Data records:

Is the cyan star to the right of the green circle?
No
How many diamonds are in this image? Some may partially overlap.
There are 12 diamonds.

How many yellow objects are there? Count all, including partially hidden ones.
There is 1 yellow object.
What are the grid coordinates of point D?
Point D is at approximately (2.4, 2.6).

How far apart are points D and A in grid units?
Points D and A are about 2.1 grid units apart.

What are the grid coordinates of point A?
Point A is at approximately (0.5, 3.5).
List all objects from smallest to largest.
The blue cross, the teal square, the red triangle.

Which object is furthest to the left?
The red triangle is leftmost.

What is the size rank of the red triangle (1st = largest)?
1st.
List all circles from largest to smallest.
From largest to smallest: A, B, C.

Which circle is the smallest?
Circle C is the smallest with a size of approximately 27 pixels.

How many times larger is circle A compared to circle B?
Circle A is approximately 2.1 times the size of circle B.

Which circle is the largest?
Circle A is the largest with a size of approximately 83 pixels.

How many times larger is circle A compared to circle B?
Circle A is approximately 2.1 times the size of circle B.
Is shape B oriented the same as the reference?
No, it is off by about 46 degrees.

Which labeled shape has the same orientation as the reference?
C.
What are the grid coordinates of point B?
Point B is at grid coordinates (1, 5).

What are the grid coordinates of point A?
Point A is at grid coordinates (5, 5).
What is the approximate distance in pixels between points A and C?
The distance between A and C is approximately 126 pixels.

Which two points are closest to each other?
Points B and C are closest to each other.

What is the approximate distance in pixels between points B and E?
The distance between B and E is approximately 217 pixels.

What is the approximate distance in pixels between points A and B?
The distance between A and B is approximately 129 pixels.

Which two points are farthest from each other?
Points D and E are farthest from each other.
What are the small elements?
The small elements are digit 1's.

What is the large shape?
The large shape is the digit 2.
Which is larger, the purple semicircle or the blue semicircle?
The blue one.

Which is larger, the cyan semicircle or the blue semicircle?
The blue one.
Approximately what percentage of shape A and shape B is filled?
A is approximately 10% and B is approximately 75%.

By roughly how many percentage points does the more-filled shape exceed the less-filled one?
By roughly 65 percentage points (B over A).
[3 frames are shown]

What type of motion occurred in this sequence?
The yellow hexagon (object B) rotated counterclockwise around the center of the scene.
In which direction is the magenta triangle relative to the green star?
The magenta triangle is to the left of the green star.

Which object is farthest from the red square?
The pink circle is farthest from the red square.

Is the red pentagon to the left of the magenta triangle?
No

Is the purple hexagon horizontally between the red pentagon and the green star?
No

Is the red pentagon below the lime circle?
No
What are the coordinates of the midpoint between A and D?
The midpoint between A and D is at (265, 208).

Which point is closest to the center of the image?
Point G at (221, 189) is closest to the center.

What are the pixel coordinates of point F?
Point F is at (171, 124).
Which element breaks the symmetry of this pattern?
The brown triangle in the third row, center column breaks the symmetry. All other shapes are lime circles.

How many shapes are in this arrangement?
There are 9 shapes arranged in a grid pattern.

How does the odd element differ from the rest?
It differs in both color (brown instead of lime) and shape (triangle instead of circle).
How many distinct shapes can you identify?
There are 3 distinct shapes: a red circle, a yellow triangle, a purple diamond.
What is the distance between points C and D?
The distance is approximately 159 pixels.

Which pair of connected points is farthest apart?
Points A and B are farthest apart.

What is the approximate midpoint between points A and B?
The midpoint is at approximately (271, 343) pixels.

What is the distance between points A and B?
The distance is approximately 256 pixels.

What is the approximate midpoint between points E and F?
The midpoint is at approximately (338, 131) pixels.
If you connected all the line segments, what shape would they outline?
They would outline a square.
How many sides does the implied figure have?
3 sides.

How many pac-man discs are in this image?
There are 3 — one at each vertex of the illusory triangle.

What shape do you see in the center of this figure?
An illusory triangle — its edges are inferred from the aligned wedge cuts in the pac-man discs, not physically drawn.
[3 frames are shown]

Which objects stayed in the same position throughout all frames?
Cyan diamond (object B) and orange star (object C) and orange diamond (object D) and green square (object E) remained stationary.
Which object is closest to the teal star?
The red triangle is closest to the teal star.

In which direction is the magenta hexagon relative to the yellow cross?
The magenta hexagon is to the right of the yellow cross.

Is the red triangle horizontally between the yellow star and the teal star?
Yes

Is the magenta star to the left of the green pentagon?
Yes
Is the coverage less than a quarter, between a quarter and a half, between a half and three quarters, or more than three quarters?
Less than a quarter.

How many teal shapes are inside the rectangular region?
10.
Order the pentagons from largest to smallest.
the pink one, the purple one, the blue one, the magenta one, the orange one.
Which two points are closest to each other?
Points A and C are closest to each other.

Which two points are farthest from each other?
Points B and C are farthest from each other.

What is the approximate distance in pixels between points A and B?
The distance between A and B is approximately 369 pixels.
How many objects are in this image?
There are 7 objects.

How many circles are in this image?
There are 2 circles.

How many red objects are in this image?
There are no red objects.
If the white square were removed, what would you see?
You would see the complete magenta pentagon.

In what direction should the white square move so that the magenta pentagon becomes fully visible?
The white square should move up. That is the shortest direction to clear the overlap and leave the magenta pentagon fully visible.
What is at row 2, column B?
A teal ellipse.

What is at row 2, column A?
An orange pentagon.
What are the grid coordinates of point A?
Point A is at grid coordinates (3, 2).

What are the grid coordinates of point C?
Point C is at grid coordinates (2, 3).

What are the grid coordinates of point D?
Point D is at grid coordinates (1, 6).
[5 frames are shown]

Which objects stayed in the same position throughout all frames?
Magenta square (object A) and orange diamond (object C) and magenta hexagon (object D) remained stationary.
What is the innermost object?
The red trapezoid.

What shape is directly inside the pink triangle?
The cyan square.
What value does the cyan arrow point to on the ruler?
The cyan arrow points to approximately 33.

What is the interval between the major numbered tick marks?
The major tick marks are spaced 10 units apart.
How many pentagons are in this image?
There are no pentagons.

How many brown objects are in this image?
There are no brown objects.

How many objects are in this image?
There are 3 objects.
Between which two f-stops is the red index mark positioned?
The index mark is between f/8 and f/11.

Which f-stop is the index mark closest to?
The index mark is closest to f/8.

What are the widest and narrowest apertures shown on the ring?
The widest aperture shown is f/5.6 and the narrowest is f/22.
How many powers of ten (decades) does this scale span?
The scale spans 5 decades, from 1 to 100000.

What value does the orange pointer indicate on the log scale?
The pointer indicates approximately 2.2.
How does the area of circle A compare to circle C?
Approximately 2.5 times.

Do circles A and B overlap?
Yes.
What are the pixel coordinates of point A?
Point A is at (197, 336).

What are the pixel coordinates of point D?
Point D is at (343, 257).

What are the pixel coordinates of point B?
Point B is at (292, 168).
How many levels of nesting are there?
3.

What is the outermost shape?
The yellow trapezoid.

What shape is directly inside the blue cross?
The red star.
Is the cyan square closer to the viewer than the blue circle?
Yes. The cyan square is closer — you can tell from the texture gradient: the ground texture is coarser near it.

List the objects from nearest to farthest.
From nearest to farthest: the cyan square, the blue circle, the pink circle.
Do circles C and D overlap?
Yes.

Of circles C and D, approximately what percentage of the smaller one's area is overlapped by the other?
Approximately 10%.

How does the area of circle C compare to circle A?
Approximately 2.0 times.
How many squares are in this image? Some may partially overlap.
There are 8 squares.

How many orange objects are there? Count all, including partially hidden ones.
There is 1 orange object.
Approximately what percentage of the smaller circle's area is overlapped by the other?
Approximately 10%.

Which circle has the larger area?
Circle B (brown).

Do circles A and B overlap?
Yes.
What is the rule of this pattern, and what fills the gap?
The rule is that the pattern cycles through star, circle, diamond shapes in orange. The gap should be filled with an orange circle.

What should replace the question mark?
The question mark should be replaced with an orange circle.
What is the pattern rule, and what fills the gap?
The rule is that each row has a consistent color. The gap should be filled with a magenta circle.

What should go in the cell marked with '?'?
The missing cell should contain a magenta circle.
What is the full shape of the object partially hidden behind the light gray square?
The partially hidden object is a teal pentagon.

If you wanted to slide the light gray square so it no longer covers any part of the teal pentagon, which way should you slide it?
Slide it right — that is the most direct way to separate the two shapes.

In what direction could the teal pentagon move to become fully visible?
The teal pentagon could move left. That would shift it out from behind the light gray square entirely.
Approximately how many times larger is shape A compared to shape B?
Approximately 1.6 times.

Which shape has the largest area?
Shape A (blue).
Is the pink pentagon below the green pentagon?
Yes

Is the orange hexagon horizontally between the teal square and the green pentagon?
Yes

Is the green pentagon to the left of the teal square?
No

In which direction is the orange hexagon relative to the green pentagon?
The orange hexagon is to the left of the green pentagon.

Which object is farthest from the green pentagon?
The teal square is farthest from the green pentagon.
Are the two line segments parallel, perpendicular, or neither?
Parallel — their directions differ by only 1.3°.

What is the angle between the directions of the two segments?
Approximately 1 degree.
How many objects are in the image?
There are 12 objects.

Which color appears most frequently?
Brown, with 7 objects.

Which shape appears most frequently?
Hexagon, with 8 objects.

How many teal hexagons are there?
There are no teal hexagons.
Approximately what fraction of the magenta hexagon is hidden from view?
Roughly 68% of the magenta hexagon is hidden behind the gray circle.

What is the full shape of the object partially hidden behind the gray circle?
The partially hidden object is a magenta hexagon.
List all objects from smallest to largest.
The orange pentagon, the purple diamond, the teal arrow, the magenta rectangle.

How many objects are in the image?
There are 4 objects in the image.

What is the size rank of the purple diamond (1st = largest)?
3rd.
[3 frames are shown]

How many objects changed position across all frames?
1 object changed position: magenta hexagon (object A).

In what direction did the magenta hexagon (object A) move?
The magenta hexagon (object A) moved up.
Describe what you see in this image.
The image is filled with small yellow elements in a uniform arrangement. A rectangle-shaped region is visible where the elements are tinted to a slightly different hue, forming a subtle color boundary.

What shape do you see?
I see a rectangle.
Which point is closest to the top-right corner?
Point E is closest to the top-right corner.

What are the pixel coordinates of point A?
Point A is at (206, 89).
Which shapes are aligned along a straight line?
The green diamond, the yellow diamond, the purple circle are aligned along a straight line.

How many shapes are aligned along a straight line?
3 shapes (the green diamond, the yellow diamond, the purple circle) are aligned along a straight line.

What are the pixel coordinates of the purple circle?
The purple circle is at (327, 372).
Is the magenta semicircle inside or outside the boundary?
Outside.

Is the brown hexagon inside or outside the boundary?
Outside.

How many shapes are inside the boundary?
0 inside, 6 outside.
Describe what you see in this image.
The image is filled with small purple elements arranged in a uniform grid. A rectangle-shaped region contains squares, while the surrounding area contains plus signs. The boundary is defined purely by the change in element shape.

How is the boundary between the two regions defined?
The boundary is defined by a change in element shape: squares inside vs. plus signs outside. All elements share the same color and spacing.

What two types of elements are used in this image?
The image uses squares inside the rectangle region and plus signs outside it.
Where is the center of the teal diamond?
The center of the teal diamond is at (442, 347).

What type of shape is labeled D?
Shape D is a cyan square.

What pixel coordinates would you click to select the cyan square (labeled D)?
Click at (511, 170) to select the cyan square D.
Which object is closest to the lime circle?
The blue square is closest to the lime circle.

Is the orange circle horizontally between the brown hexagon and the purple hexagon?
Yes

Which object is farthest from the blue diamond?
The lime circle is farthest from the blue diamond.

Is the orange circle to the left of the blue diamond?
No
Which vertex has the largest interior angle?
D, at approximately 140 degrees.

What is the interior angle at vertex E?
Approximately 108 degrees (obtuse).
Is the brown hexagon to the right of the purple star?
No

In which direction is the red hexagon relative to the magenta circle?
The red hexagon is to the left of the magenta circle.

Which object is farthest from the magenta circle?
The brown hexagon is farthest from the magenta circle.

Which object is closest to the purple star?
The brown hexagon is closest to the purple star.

What to work on
From the line containing "Where is the center of the teal diamond?" to the last line of the material, please quote every line exactly and only those.

Output below
Where is the center of the teal diamond?
The center of the teal diamond is at (442, 347).

What type of shape is labeled D?
Shape D is a cyan square.

What pixel coordinates would you click to select the cyan square (labeled D)?
Click at (511, 170) to select the cyan square D.
Which object is closest to the lime circle?
The blue square is closest to the lime circle.

Is the orange circle horizontally between the brown hexagon and the purple hexagon?
Yes

Which object is farthest from the blue diamond?
The lime circle is farthest from the blue diamond.

Is the orange circle to the left of the blue diamond?
No
Which vertex has the largest interior angle?
D, at approximately 140 degrees.

What is the interior angle at vertex E?
Approximately 108 degrees (obtuse).
Is the brown hexagon to the right of the purple star?
No

In which direction is the red hexagon relative to the magenta circle?
The red hexagon is to the left of the magenta circle.

Which object is farthest from the magenta circle?
The brown hexagon is farthest from the magenta circle.

Which object is closest to the purple star?
The brown hexagon is closest to the purple star.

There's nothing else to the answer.